— START OF Data rows —
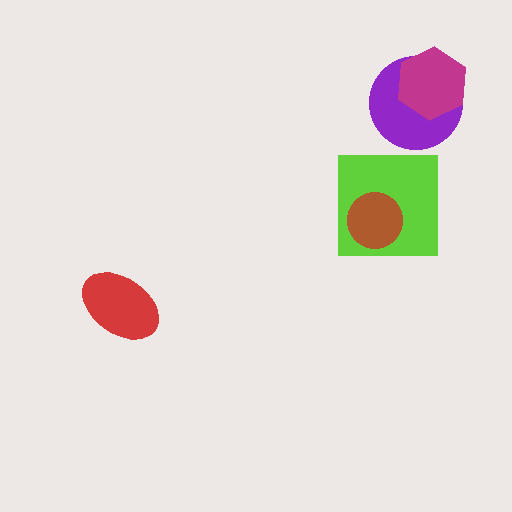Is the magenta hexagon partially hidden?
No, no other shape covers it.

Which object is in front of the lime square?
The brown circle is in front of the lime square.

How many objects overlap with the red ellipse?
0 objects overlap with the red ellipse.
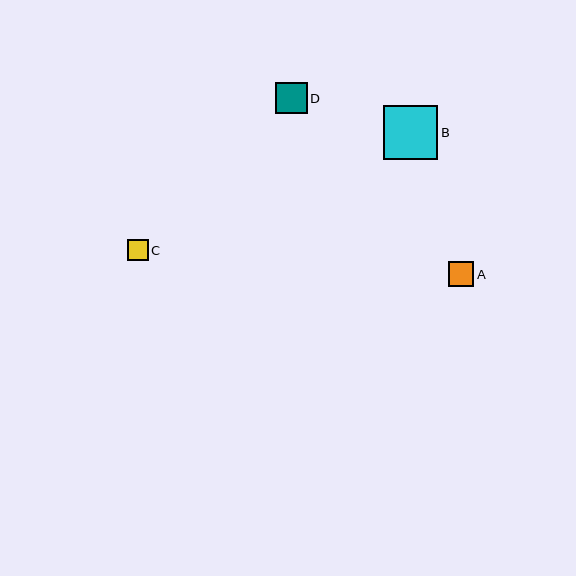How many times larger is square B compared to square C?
— END OF Data rows —
◆ Problem description ◆
Leave out all pictures and extract exactly the lines from the line with "Which object is in front of the lime square?" through the end of the material.

◆ Reply to the task ◆
Which object is in front of the lime square?
The brown circle is in front of the lime square.

How many objects overlap with the red ellipse?
0 objects overlap with the red ellipse.
How many times larger is square B compared to square C?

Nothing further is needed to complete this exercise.